TASK DIRECTIONS:
Only the lines from the one with "How many objects overlap with the teal" through the final line should be given again, exactly as they appear, minus the pictures.

DATA:
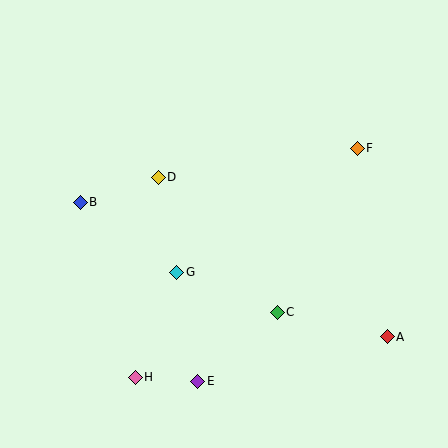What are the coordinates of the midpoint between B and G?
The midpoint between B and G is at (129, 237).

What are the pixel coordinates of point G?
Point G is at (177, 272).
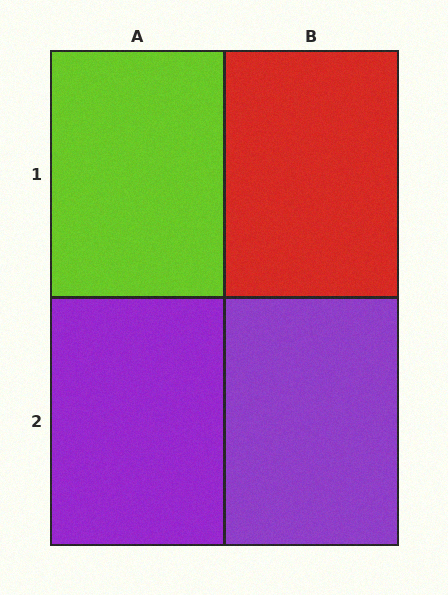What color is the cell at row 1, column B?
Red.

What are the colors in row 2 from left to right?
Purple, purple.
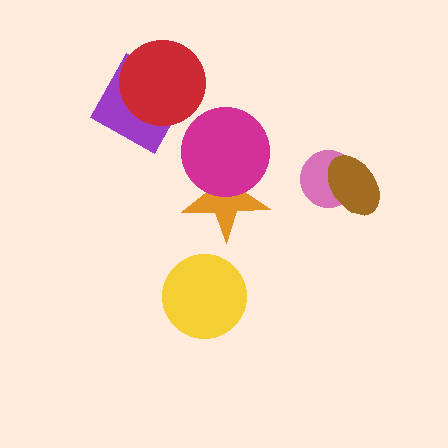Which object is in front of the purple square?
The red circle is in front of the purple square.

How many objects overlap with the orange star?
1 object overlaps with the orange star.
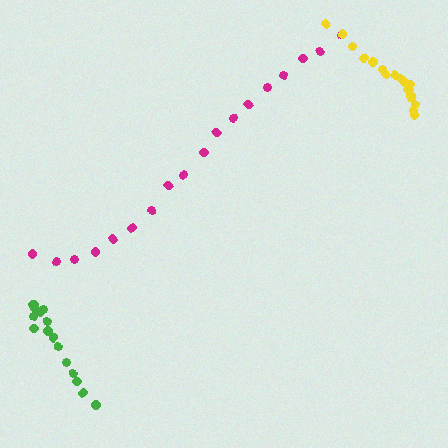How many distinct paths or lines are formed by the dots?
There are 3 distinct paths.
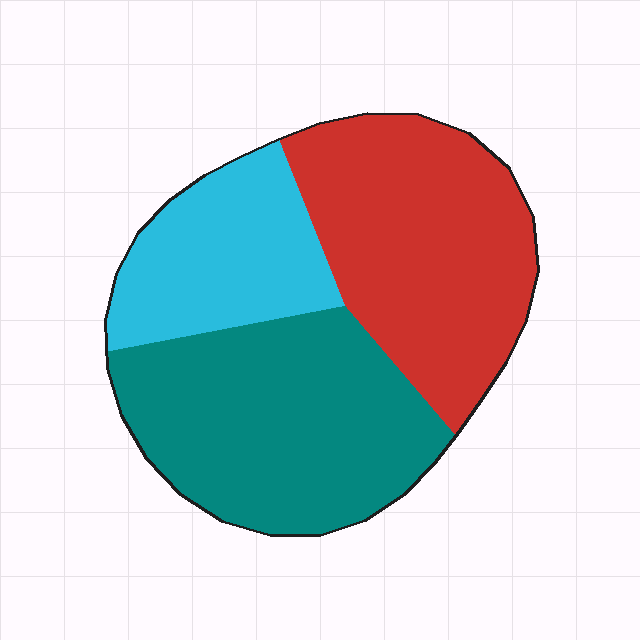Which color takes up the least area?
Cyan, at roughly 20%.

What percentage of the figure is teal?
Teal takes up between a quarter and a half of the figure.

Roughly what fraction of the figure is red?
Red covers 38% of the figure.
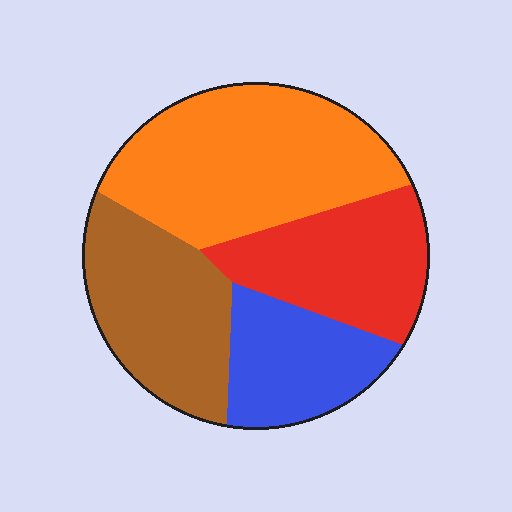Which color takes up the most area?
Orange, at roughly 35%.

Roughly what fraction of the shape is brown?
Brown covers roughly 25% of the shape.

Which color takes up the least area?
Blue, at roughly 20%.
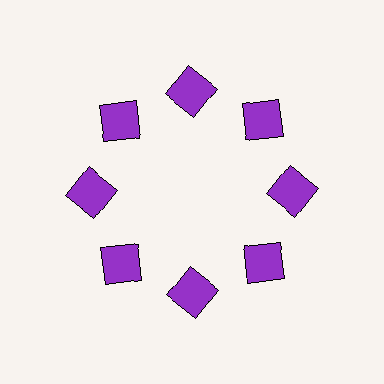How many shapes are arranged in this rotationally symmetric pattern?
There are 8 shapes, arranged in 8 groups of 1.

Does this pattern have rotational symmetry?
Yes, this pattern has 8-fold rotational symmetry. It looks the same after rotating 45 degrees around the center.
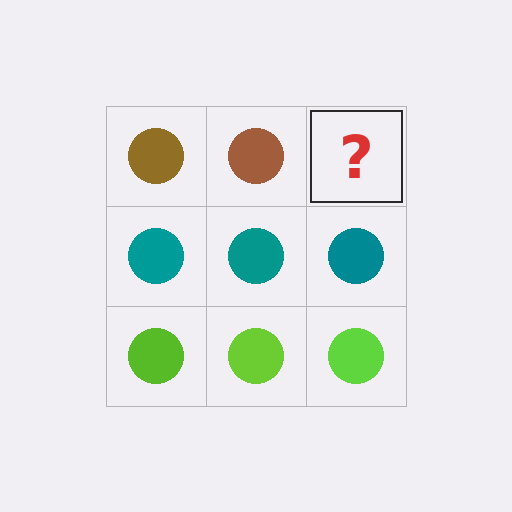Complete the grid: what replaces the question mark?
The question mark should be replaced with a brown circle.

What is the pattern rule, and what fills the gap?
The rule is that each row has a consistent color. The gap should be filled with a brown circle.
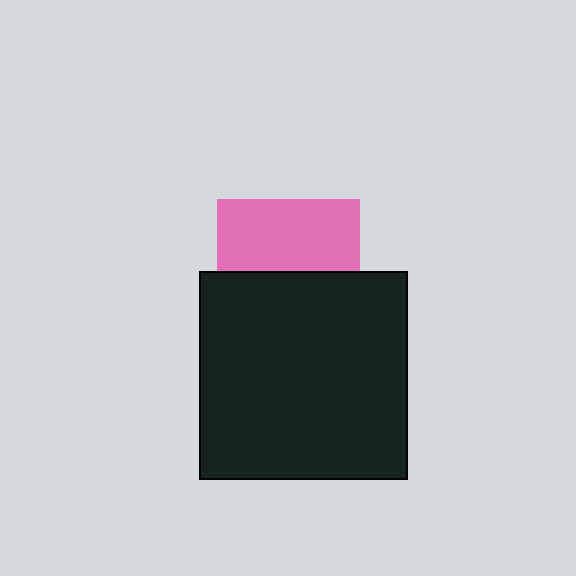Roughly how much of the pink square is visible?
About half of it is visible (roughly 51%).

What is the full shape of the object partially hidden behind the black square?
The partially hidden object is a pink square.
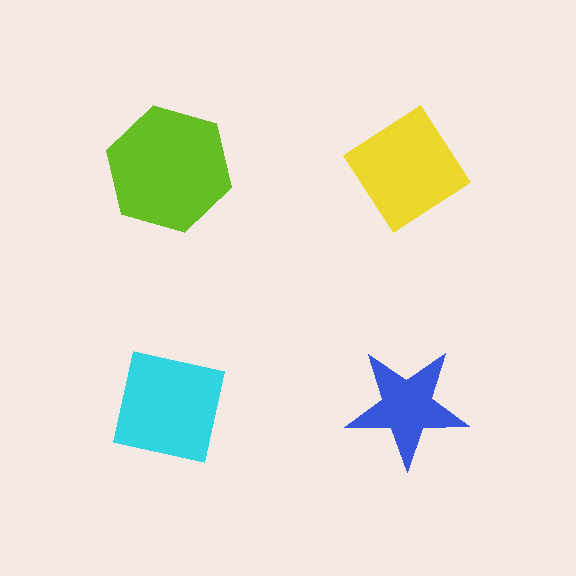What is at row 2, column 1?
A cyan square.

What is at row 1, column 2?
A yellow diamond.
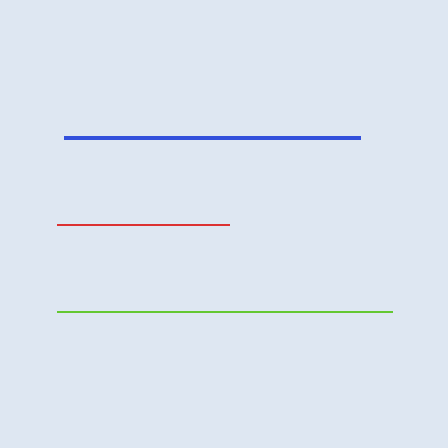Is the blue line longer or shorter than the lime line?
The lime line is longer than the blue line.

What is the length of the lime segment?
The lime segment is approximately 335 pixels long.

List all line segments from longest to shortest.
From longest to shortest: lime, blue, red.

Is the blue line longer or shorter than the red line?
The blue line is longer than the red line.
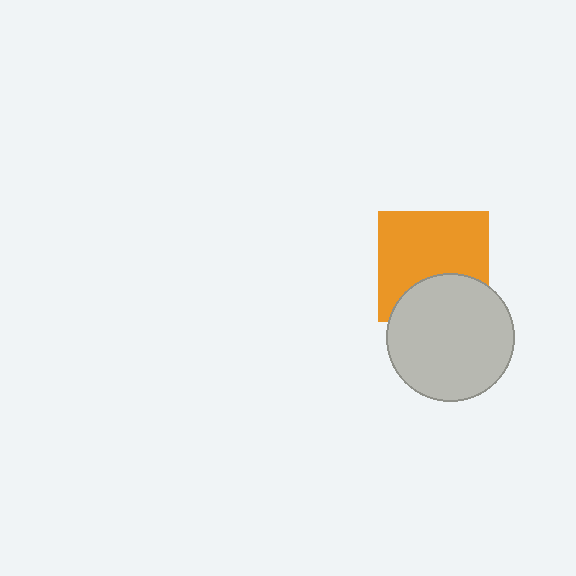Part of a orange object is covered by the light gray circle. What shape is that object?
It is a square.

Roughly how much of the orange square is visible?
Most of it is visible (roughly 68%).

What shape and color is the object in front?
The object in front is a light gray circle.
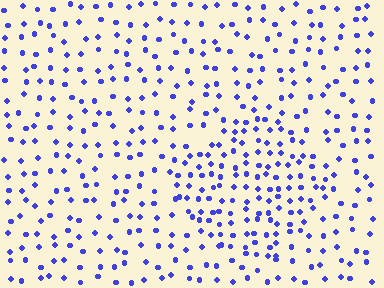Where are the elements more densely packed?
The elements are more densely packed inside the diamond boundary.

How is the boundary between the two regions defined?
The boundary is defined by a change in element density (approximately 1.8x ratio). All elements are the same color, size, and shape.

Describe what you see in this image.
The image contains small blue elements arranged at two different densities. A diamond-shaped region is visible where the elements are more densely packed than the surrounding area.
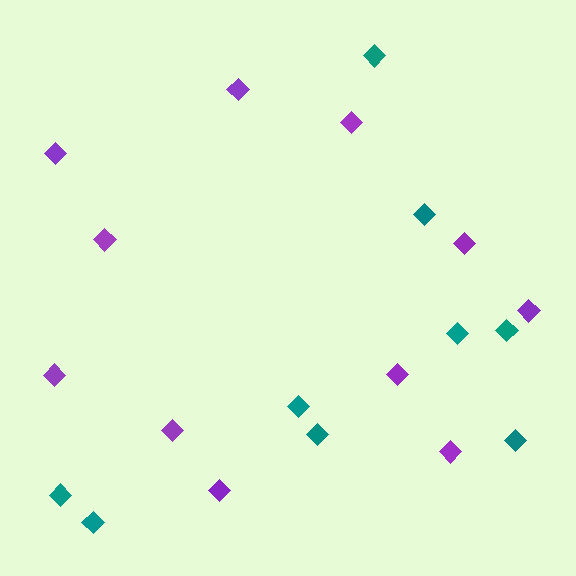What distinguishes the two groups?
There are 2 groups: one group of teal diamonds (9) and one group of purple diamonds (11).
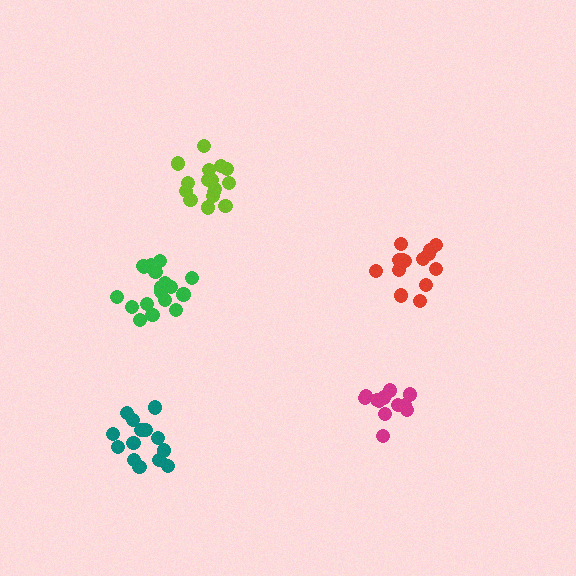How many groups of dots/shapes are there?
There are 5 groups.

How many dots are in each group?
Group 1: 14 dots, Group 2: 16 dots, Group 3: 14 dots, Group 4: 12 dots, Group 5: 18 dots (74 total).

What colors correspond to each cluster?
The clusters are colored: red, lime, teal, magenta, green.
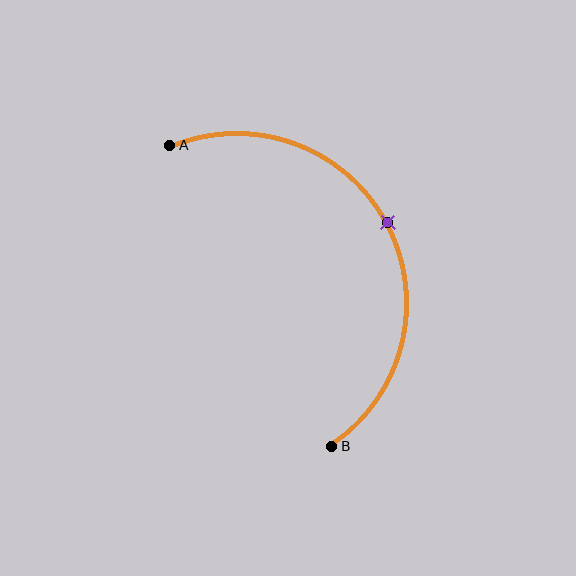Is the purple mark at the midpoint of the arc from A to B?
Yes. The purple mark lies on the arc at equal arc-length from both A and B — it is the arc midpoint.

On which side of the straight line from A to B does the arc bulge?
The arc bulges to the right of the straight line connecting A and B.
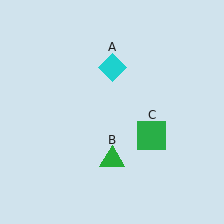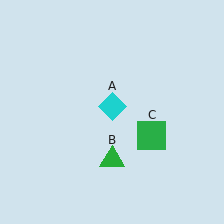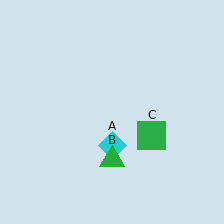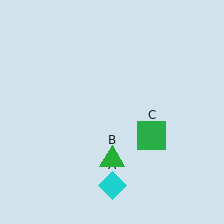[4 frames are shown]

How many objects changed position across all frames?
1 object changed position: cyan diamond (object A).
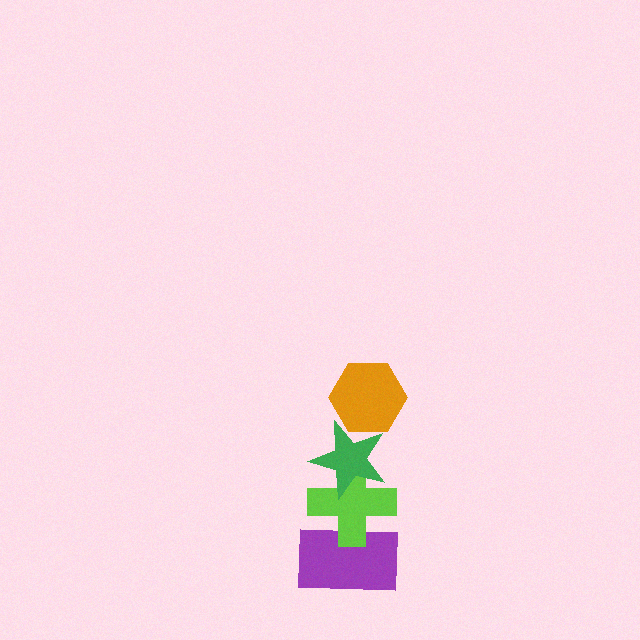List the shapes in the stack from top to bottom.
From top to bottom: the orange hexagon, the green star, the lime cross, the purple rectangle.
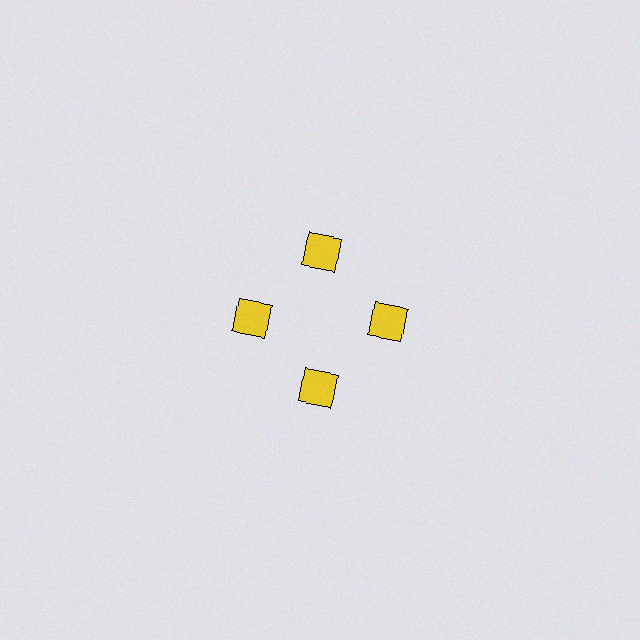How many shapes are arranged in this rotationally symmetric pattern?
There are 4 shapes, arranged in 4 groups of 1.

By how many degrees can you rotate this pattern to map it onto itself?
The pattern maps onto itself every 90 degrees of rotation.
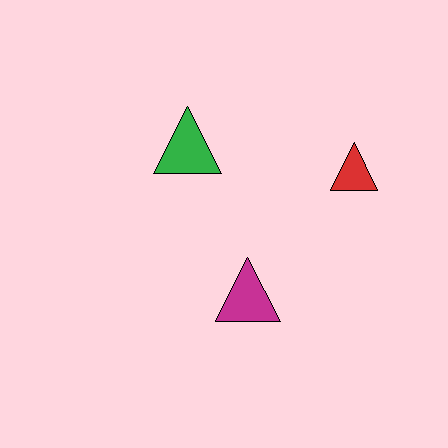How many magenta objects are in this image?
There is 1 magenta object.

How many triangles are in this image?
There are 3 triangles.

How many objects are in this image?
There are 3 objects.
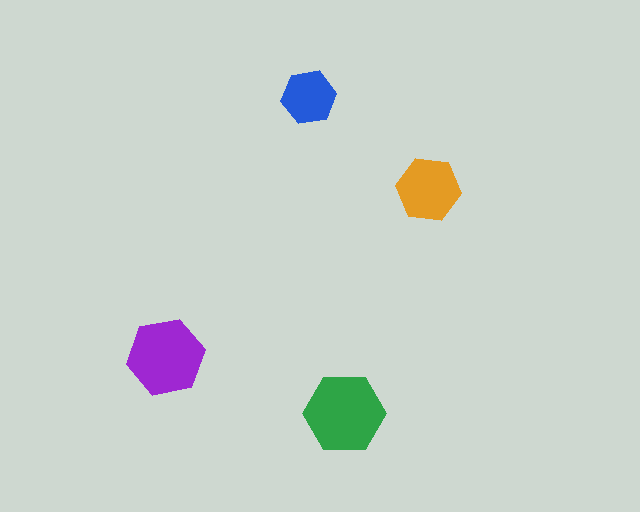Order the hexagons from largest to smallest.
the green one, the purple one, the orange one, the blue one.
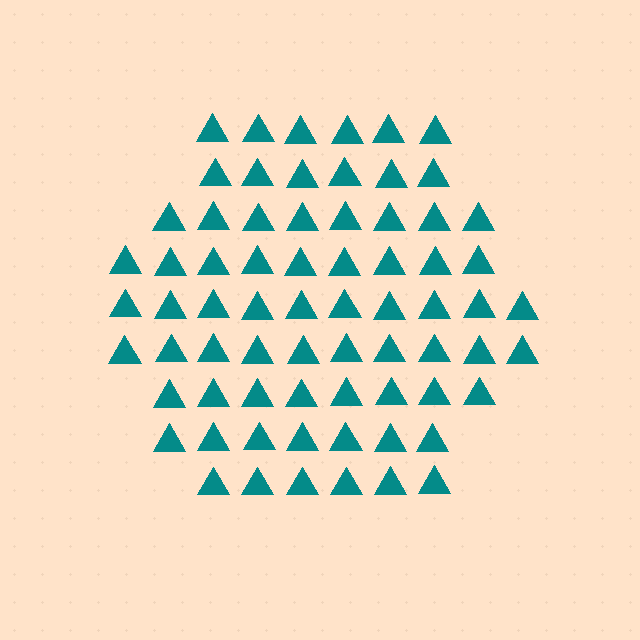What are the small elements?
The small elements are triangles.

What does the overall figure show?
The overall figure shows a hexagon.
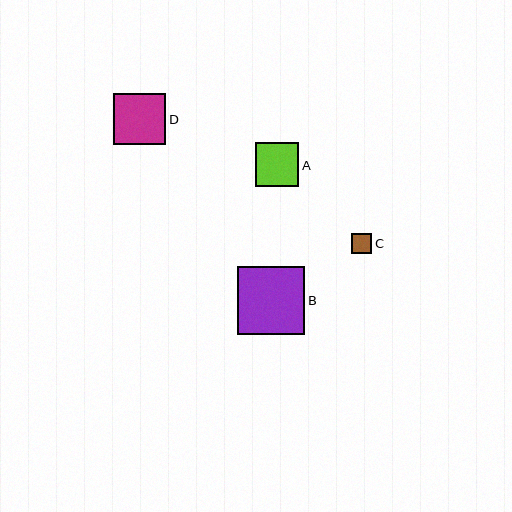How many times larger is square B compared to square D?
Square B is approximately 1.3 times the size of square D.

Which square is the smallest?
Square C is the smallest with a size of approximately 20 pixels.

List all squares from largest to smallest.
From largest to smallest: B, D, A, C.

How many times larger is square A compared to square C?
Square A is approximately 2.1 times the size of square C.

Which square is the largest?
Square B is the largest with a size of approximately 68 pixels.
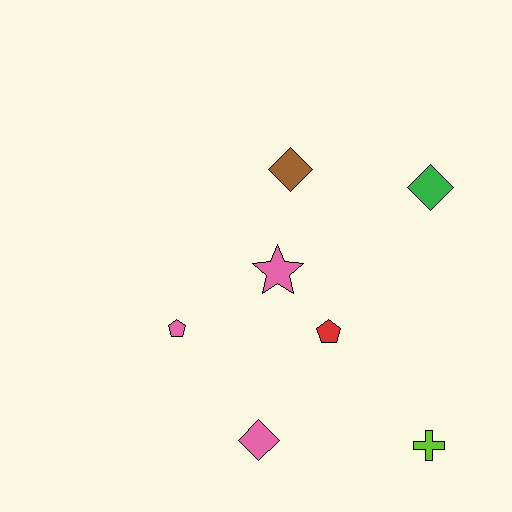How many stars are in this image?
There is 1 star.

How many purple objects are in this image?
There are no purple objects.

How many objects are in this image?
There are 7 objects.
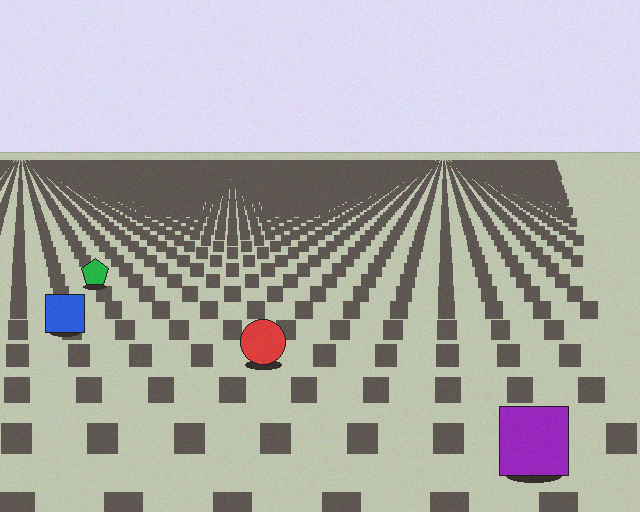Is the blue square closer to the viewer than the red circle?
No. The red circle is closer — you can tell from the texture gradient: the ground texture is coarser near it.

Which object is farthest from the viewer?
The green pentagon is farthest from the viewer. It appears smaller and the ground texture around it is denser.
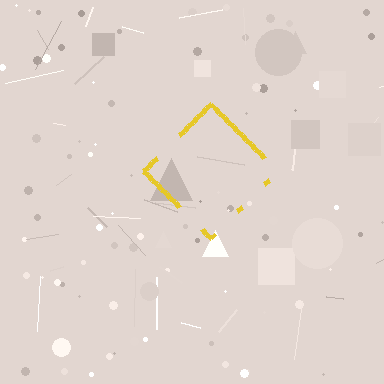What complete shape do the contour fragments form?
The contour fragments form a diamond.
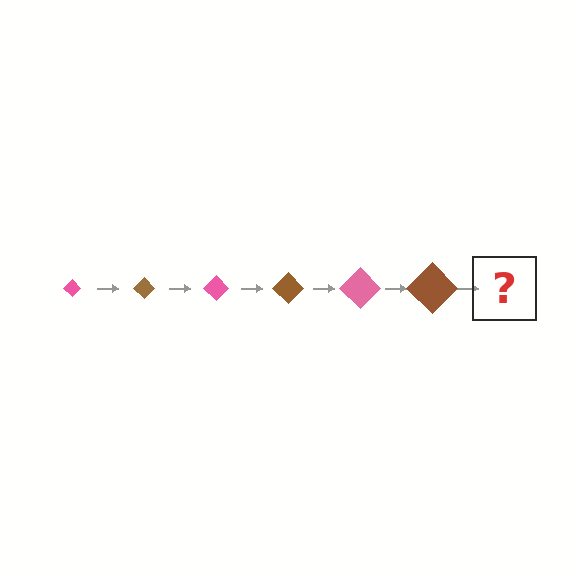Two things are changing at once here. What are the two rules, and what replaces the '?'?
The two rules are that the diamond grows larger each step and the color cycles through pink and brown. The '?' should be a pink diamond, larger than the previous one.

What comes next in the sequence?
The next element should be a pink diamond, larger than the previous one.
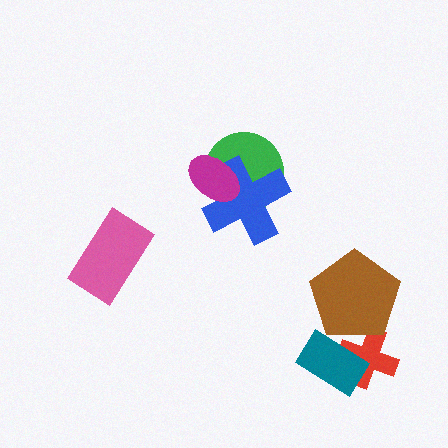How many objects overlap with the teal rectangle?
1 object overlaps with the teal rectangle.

OUTPUT OF THE EXERCISE:
How many objects overlap with the teal rectangle?
1 object overlaps with the teal rectangle.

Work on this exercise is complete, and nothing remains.